(Some records)
↓
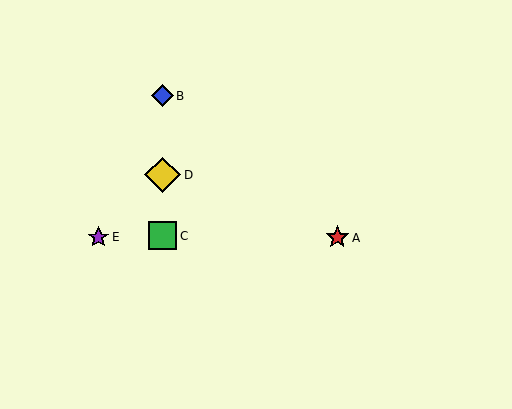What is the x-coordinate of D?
Object D is at x≈163.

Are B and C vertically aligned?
Yes, both are at x≈163.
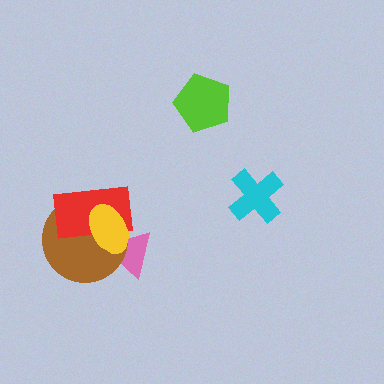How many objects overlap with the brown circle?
3 objects overlap with the brown circle.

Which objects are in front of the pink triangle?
2 objects cover part of the pink triangle: the brown circle and the yellow ellipse.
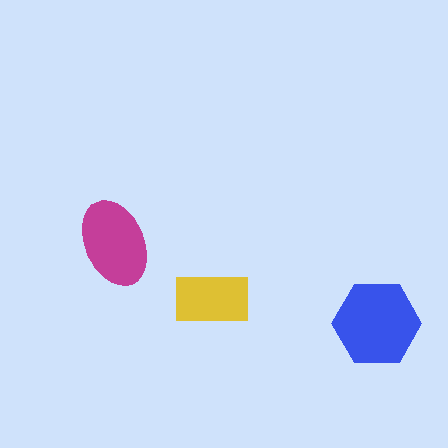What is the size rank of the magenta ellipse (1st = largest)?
2nd.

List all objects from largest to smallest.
The blue hexagon, the magenta ellipse, the yellow rectangle.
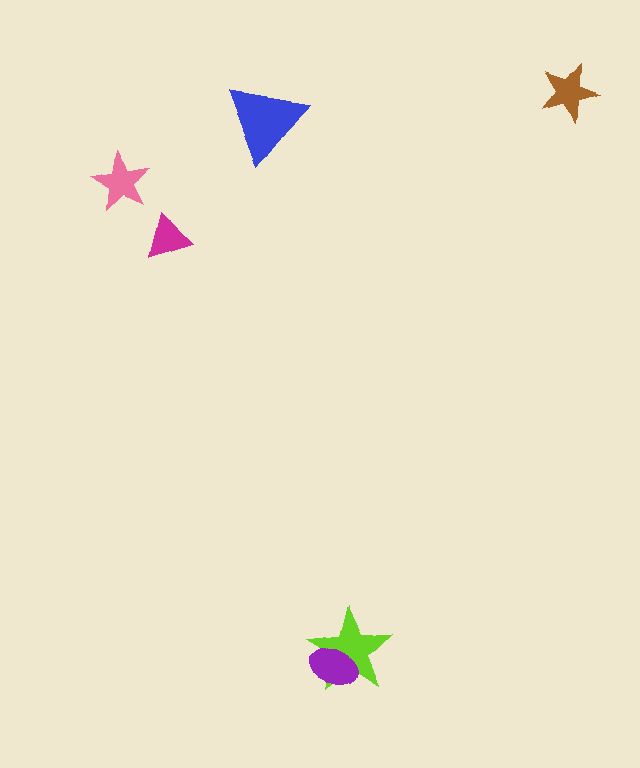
↑
§ **TASK OBJECTIVE**
Quote every line word for word and keep the images out of the copy.

§ **EXERCISE OUTPUT**
What is the x-coordinate of D?
Object D is at x≈163.

Are B and C vertically aligned?
Yes, both are at x≈163.
How many objects overlap with the brown circle?
3 objects overlap with the brown circle.

Which objects are in front of the pink triangle?
2 objects cover part of the pink triangle: the brown circle and the yellow ellipse.
What is the size rank of the magenta ellipse (1st = largest)?
2nd.

List all objects from largest to smallest.
The blue hexagon, the magenta ellipse, the yellow rectangle.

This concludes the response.